[begin EXCERPTED DATA]
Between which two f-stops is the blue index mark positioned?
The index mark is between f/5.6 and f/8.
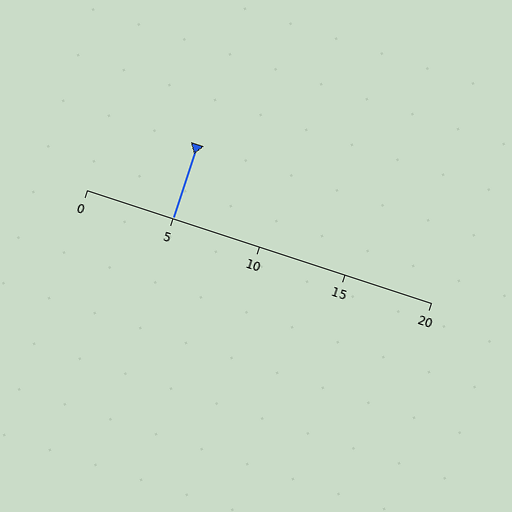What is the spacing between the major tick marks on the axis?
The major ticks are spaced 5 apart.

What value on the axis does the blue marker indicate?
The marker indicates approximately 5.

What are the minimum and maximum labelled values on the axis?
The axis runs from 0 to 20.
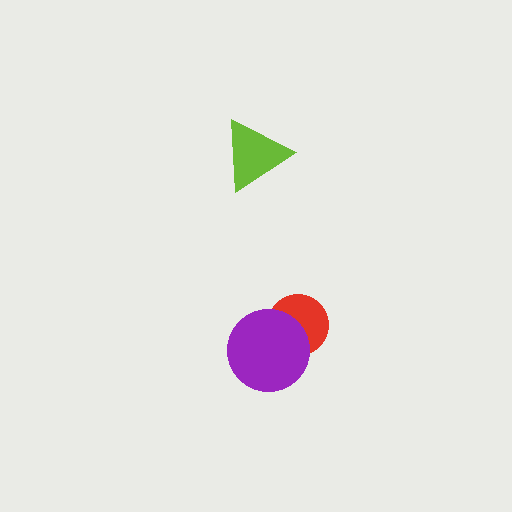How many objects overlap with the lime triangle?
[end EXCERPTED DATA]
[begin EXCERPTED DATA]
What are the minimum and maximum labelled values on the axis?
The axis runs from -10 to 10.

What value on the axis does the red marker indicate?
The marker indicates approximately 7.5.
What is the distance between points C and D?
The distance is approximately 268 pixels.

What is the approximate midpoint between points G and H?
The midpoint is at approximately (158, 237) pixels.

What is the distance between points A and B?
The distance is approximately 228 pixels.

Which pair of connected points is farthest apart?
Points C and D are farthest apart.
[end EXCERPTED DATA]
[begin EXCERPTED DATA]
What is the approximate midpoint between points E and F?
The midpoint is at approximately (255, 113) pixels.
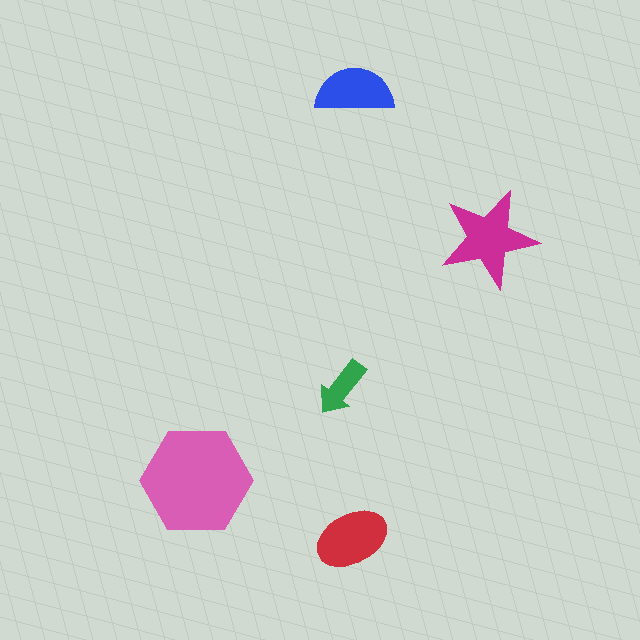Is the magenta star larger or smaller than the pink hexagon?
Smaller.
[end EXCERPTED DATA]
§ **GOAL**
Skip all pictures and retype only the stretch from the line that holds "What value on the axis does the blue" through the line that holds "How many objects", exactly as written.

§ **EXERCISE RESPONSE**
What value on the axis does the blue marker indicate?
The marker indicates approximately 5.

What are the minimum and maximum labelled values on the axis?
The axis runs from 0 to 20.
How many objects overlap with the lime triangle?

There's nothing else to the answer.